## Short problem
The records that follow are to be transcribed in full, without their images.

Geometric perception data:

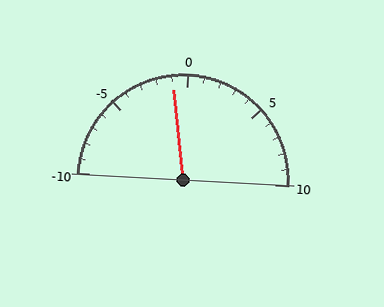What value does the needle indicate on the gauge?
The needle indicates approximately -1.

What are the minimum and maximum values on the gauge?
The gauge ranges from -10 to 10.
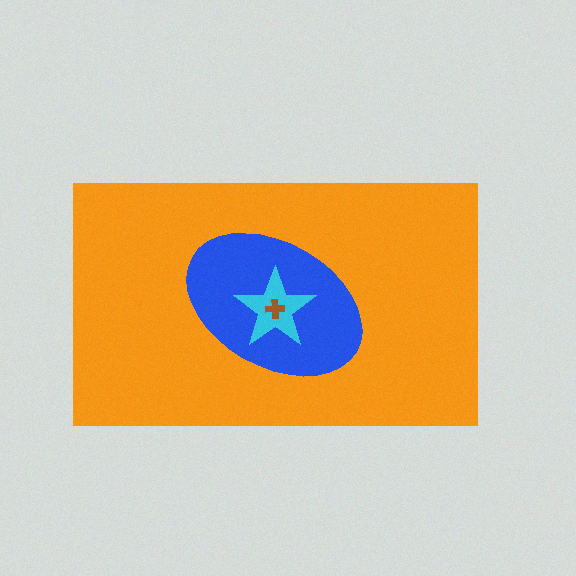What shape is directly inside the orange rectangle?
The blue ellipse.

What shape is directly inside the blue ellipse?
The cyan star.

## Expected output
What value does the needle indicate on the gauge?
The needle indicates approximately -1.

What are the minimum and maximum values on the gauge?
The gauge ranges from -10 to 10.
What shape is directly inside the orange rectangle?
The blue ellipse.

What shape is directly inside the blue ellipse?
The cyan star.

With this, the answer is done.